EXERCISE: Write out exactly the lines from the one with "Based on the" through the last line. Pictures stay out.

━━━ RECORDS TO USE ━━━

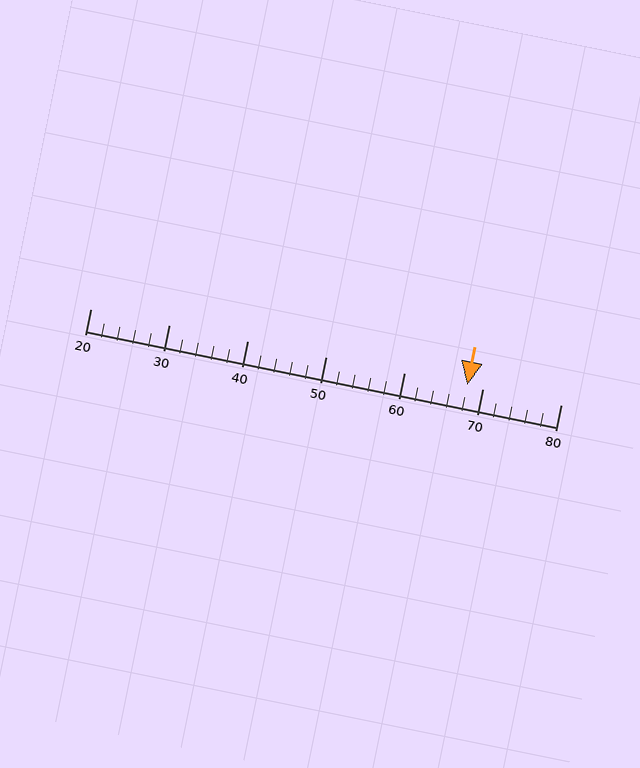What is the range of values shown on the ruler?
The ruler shows values from 20 to 80.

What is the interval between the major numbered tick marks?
The major tick marks are spaced 10 units apart.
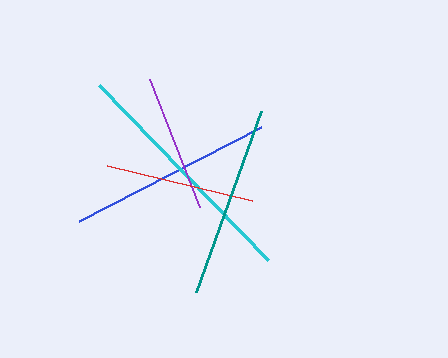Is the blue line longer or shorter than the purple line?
The blue line is longer than the purple line.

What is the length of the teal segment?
The teal segment is approximately 193 pixels long.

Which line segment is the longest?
The cyan line is the longest at approximately 243 pixels.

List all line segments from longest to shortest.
From longest to shortest: cyan, blue and teal (about equal), red and purple (about equal).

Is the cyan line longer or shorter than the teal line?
The cyan line is longer than the teal line.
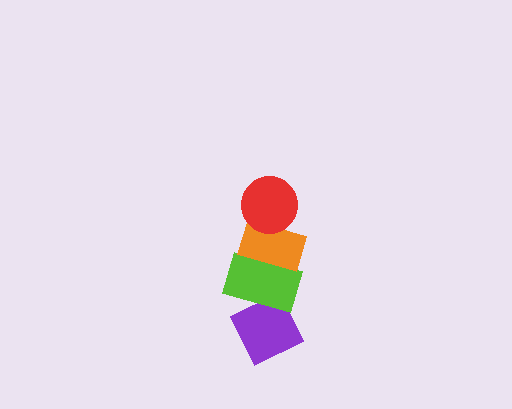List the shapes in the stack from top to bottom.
From top to bottom: the red circle, the orange rectangle, the lime rectangle, the purple diamond.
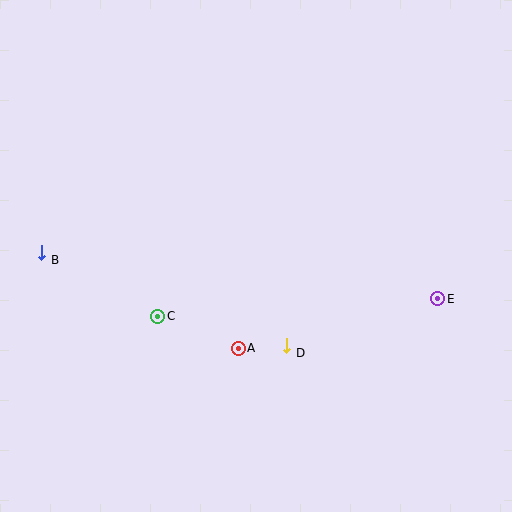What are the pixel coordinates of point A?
Point A is at (238, 348).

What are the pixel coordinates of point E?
Point E is at (438, 299).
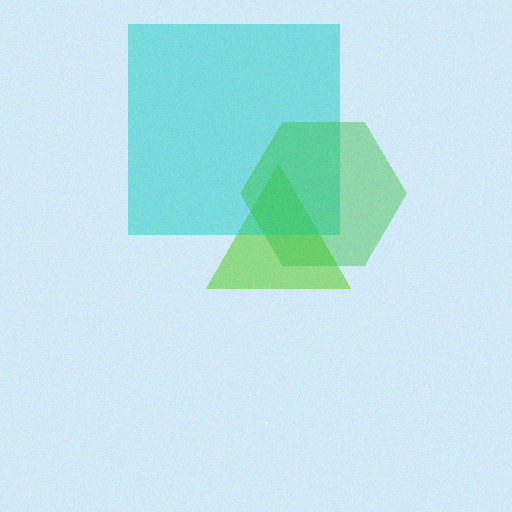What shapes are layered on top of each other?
The layered shapes are: a lime triangle, a cyan square, a green hexagon.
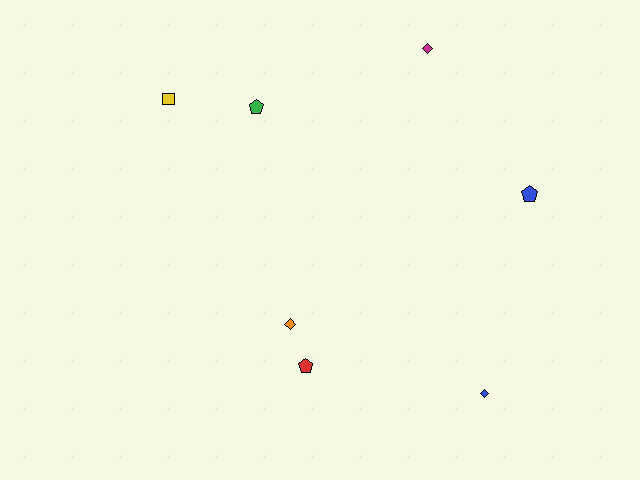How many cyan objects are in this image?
There are no cyan objects.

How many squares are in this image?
There is 1 square.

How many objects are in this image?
There are 7 objects.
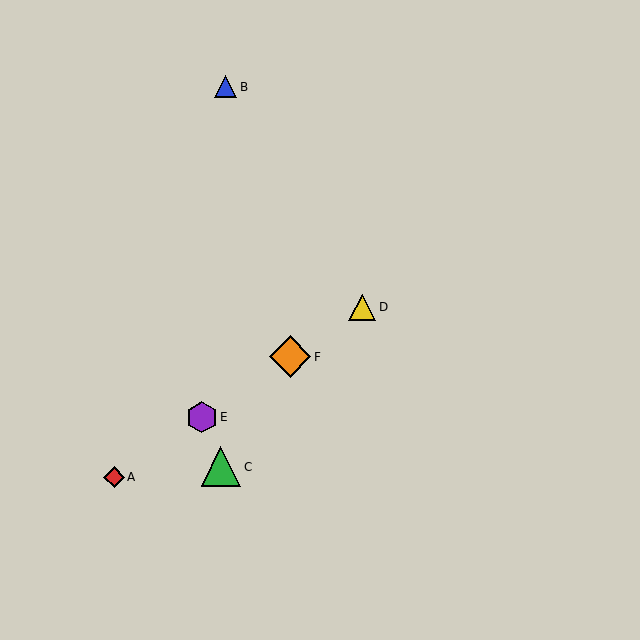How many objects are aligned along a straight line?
4 objects (A, D, E, F) are aligned along a straight line.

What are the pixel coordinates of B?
Object B is at (226, 87).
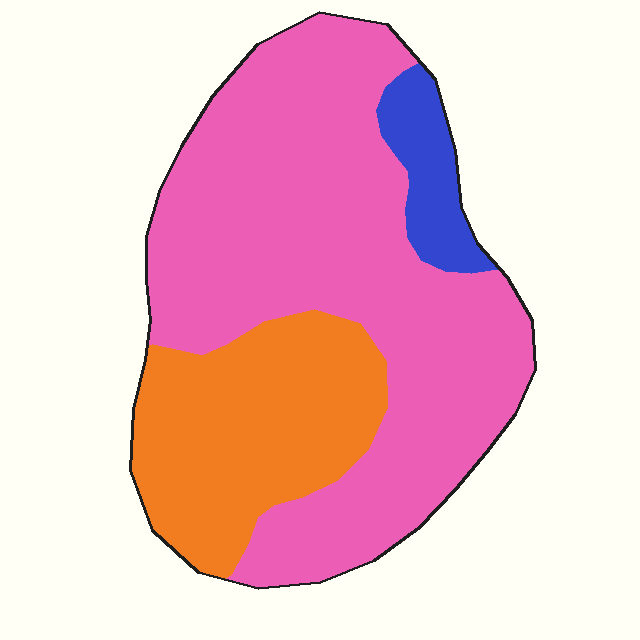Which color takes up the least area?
Blue, at roughly 5%.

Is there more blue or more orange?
Orange.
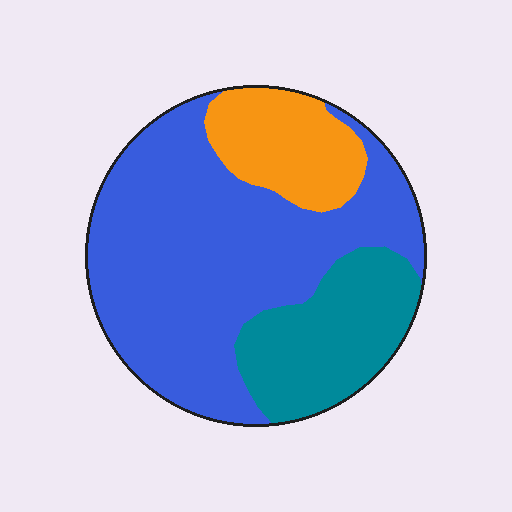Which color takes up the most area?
Blue, at roughly 60%.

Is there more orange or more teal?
Teal.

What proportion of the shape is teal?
Teal covers about 25% of the shape.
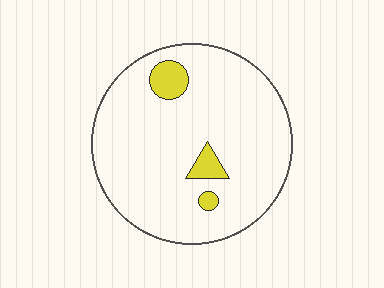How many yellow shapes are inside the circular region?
3.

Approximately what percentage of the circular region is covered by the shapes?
Approximately 10%.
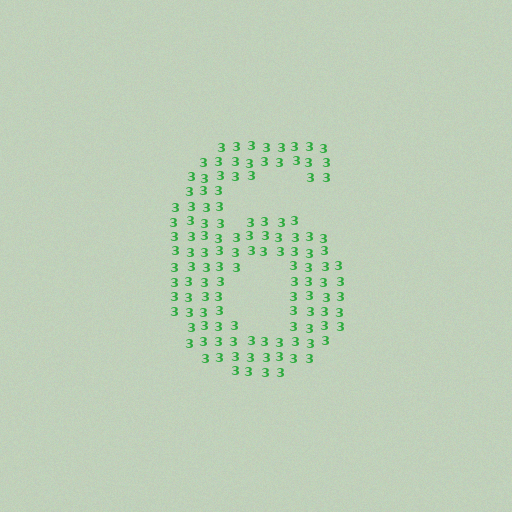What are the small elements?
The small elements are digit 3's.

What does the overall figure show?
The overall figure shows the digit 6.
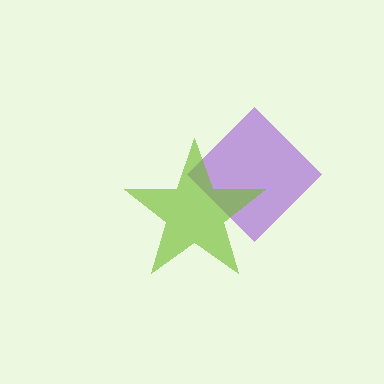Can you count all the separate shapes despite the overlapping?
Yes, there are 2 separate shapes.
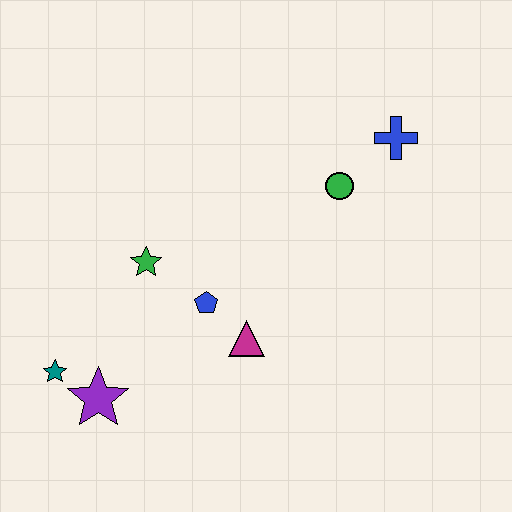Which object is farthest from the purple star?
The blue cross is farthest from the purple star.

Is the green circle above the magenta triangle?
Yes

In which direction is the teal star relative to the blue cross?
The teal star is to the left of the blue cross.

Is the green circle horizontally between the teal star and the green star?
No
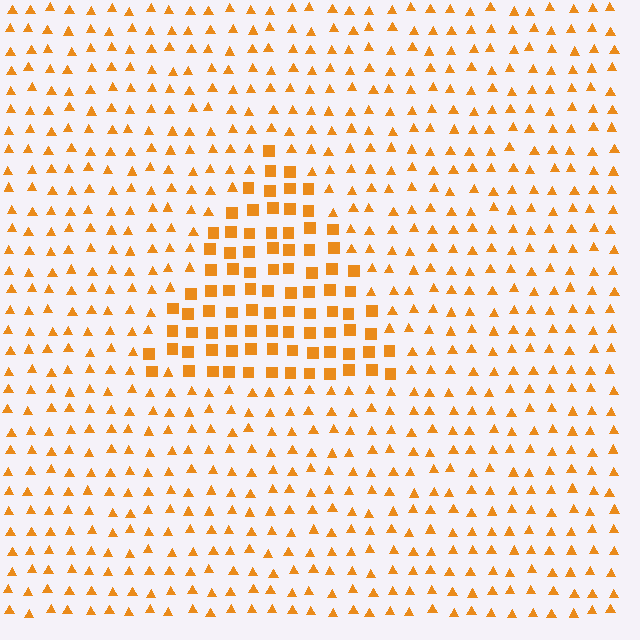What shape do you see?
I see a triangle.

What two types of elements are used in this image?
The image uses squares inside the triangle region and triangles outside it.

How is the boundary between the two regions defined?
The boundary is defined by a change in element shape: squares inside vs. triangles outside. All elements share the same color and spacing.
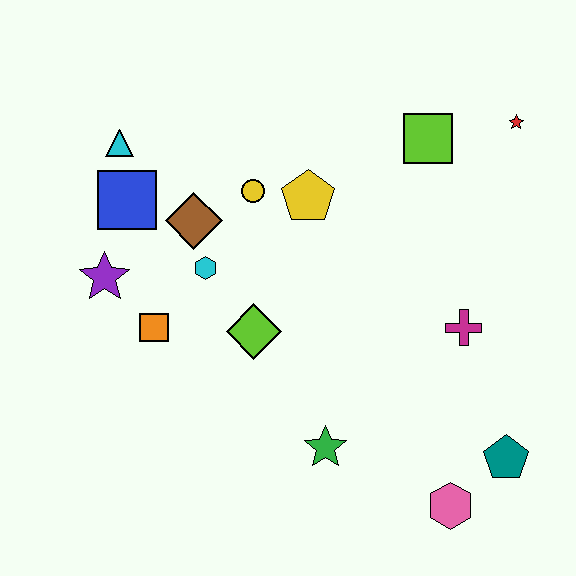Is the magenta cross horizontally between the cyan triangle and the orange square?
No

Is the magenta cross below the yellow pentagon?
Yes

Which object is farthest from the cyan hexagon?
The teal pentagon is farthest from the cyan hexagon.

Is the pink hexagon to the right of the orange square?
Yes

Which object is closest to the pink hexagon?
The teal pentagon is closest to the pink hexagon.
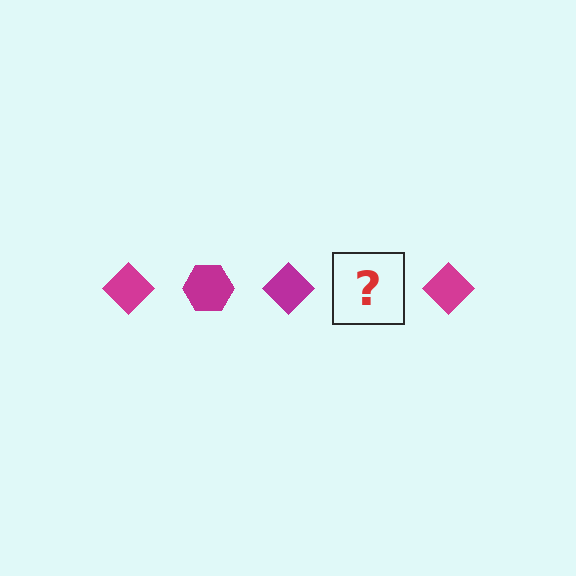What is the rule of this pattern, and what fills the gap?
The rule is that the pattern cycles through diamond, hexagon shapes in magenta. The gap should be filled with a magenta hexagon.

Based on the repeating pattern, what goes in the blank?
The blank should be a magenta hexagon.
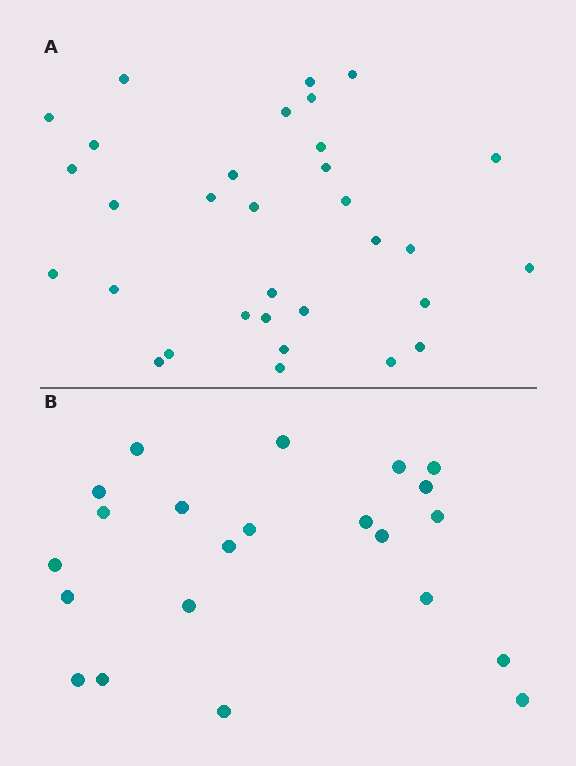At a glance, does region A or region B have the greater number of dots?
Region A (the top region) has more dots.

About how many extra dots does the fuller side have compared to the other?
Region A has roughly 10 or so more dots than region B.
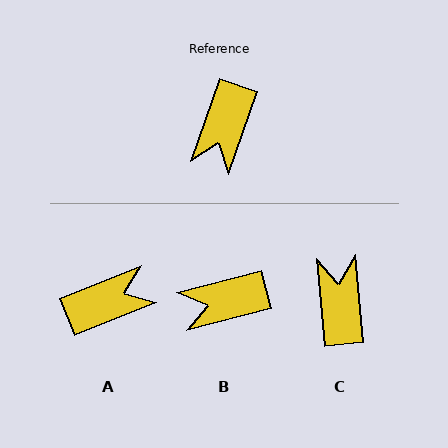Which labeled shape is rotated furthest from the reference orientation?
C, about 155 degrees away.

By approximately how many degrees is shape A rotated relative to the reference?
Approximately 132 degrees counter-clockwise.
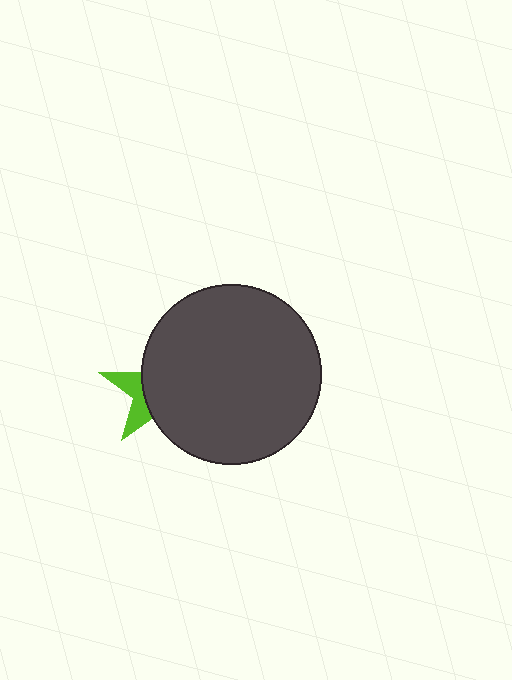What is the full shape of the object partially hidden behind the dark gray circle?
The partially hidden object is a lime star.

━━━

RESPONSE TO THIS TASK:
Based on the repeating pattern, what goes in the blank?
The blank should be a magenta hexagon.
At a glance, does region A or region B have the greater number of dots?
Region A (the top region) has more dots.

About how many extra dots does the fuller side have compared to the other?
Region A has roughly 10 or so more dots than region B.
Which labeled shape is rotated furthest from the reference orientation?
C, about 155 degrees away.

By approximately how many degrees is shape A rotated relative to the reference?
Approximately 132 degrees counter-clockwise.
What is the full shape of the object partially hidden behind the dark gray circle?
The partially hidden object is a lime star.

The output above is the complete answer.